- _Task details_
Which lines fall between the line holding "List all objects from smallest to largest." and the line holding "Is the orange", inclusive? Retype them exactly, without the pictures, and add nothing else.
╭──
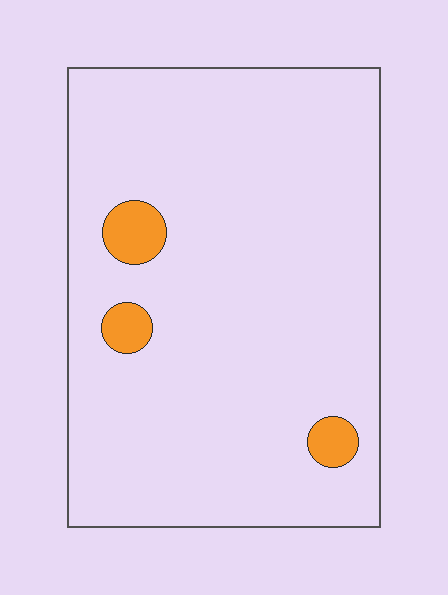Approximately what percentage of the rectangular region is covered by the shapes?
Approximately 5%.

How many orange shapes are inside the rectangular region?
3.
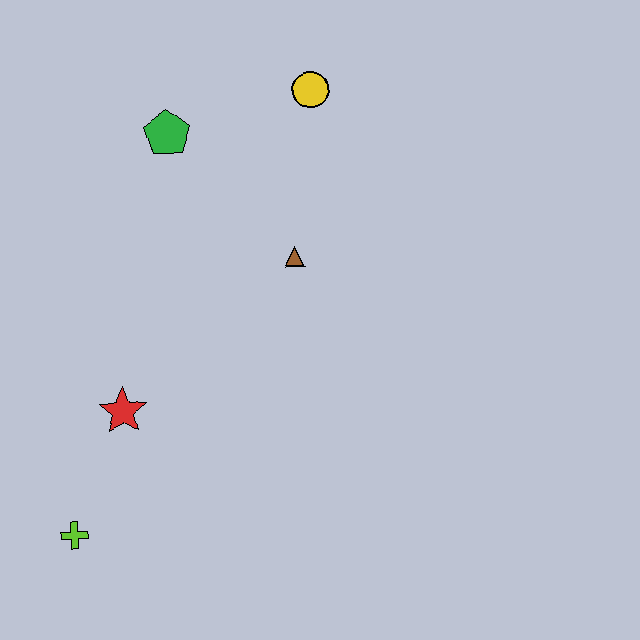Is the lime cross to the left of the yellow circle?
╰──
╭──
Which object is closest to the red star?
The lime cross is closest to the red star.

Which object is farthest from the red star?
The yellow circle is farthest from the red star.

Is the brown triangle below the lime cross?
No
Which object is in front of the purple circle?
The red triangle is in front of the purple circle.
╰──
╭──
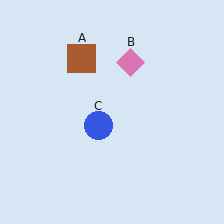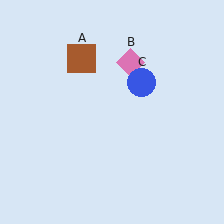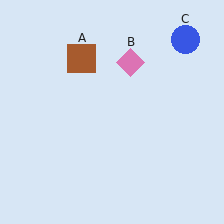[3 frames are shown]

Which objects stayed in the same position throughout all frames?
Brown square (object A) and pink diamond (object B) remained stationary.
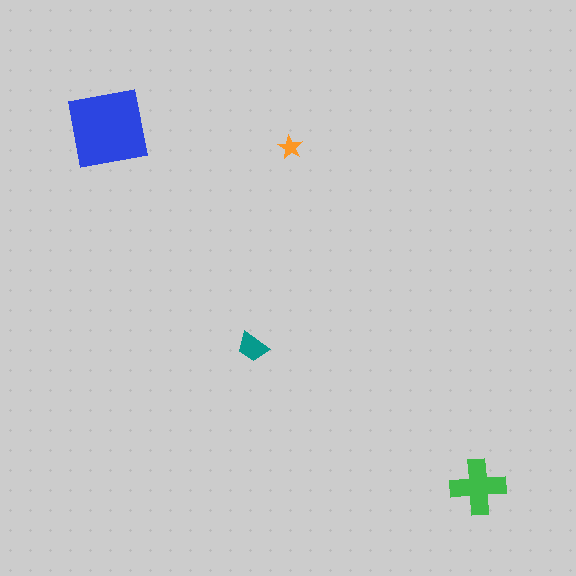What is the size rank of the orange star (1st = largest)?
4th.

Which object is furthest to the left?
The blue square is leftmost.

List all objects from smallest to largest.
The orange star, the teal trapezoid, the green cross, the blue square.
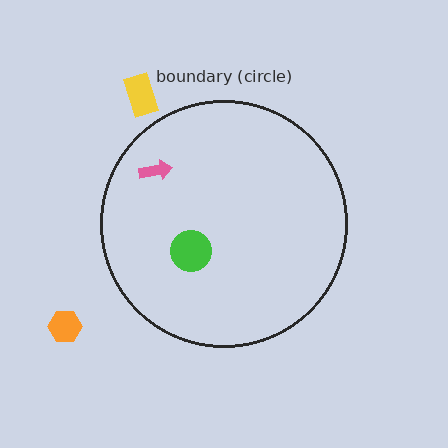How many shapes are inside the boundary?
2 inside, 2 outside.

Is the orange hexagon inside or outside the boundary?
╰──
- _Solution to this exercise_
List all objects from smallest to largest.
The orange star, the teal trapezoid, the green cross, the blue square.
How many shapes are inside the boundary?
2 inside, 2 outside.

Is the orange hexagon inside or outside the boundary?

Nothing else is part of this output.